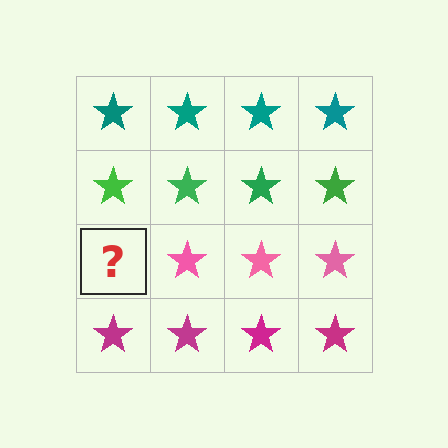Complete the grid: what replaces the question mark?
The question mark should be replaced with a pink star.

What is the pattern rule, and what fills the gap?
The rule is that each row has a consistent color. The gap should be filled with a pink star.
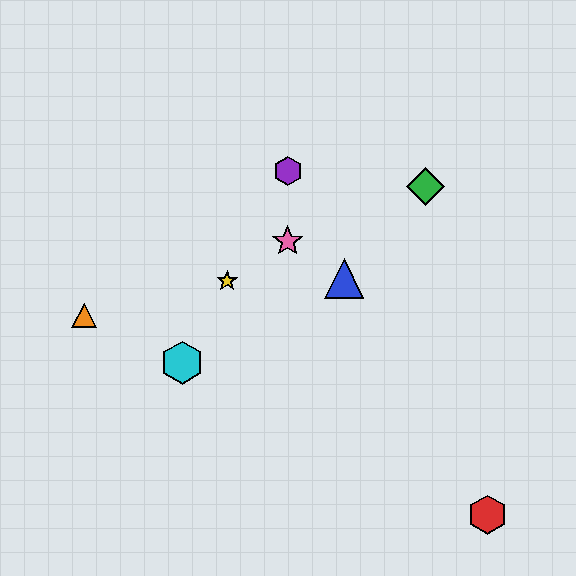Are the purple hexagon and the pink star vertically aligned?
Yes, both are at x≈288.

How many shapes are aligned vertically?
2 shapes (the purple hexagon, the pink star) are aligned vertically.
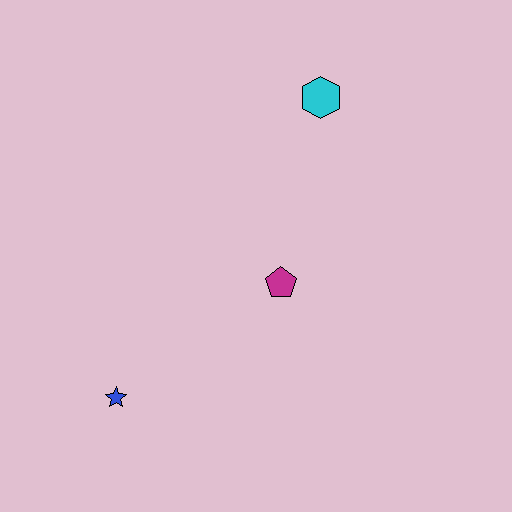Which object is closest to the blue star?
The magenta pentagon is closest to the blue star.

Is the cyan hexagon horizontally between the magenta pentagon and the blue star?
No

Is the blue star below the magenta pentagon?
Yes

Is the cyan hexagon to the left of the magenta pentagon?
No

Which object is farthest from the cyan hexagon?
The blue star is farthest from the cyan hexagon.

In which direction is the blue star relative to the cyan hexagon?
The blue star is below the cyan hexagon.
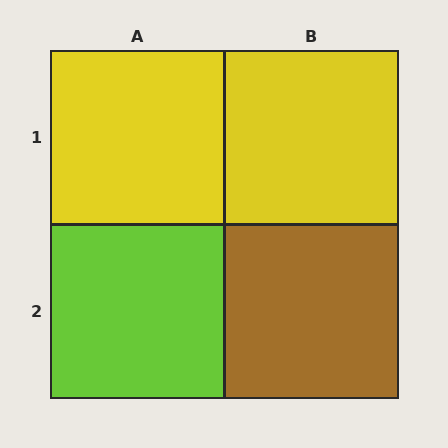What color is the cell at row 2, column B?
Brown.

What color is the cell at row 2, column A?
Lime.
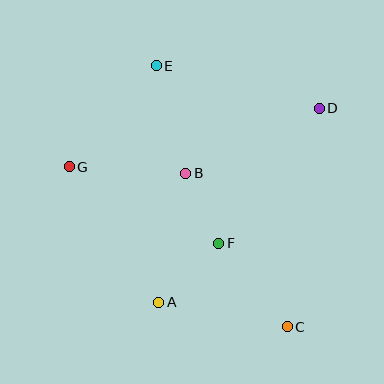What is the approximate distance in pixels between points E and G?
The distance between E and G is approximately 133 pixels.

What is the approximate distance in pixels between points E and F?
The distance between E and F is approximately 188 pixels.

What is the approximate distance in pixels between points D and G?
The distance between D and G is approximately 256 pixels.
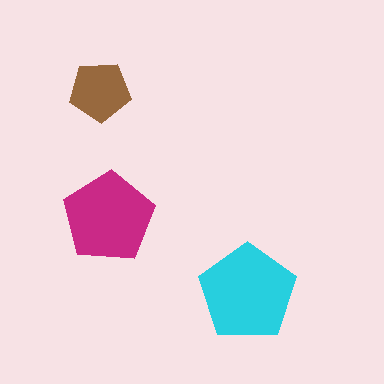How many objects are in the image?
There are 3 objects in the image.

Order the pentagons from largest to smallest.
the cyan one, the magenta one, the brown one.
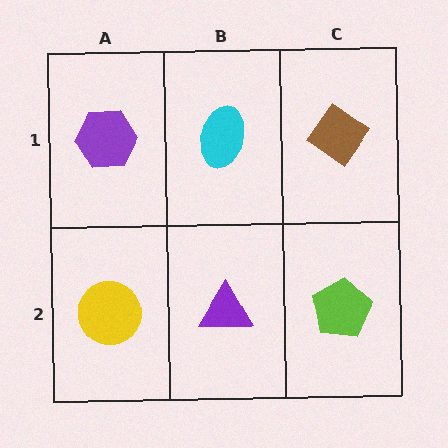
====================
• What is required: Restate each entry word for word, please, but drop any images it holds.

• Answer below:
Complete the grid: what replaces the question mark?
The question mark should be replaced with a pink star.

What is the pattern rule, and what fills the gap?
The rule is that each row has a consistent color. The gap should be filled with a pink star.
Are the purple hexagon and the pink star vertically aligned?
Yes, both are at x≈288.

How many shapes are aligned vertically?
2 shapes (the purple hexagon, the pink star) are aligned vertically.
Which object is closest to the blue star?
The magenta pentagon is closest to the blue star.

Is the cyan hexagon horizontally between the magenta pentagon and the blue star?
No

Is the blue star below the magenta pentagon?
Yes

Is the cyan hexagon to the left of the magenta pentagon?
No

Which object is farthest from the cyan hexagon?
The blue star is farthest from the cyan hexagon.

In which direction is the blue star relative to the cyan hexagon?
The blue star is below the cyan hexagon.
What color is the cell at row 2, column B?
Brown.

What color is the cell at row 2, column A?
Lime.
What is the approximate distance in pixels between points E and G?
The distance between E and G is approximately 133 pixels.

What is the approximate distance in pixels between points E and F?
The distance between E and F is approximately 188 pixels.

What is the approximate distance in pixels between points D and G?
The distance between D and G is approximately 256 pixels.
How many objects are in the image?
There are 3 objects in the image.

Order the pentagons from largest to smallest.
the cyan one, the magenta one, the brown one.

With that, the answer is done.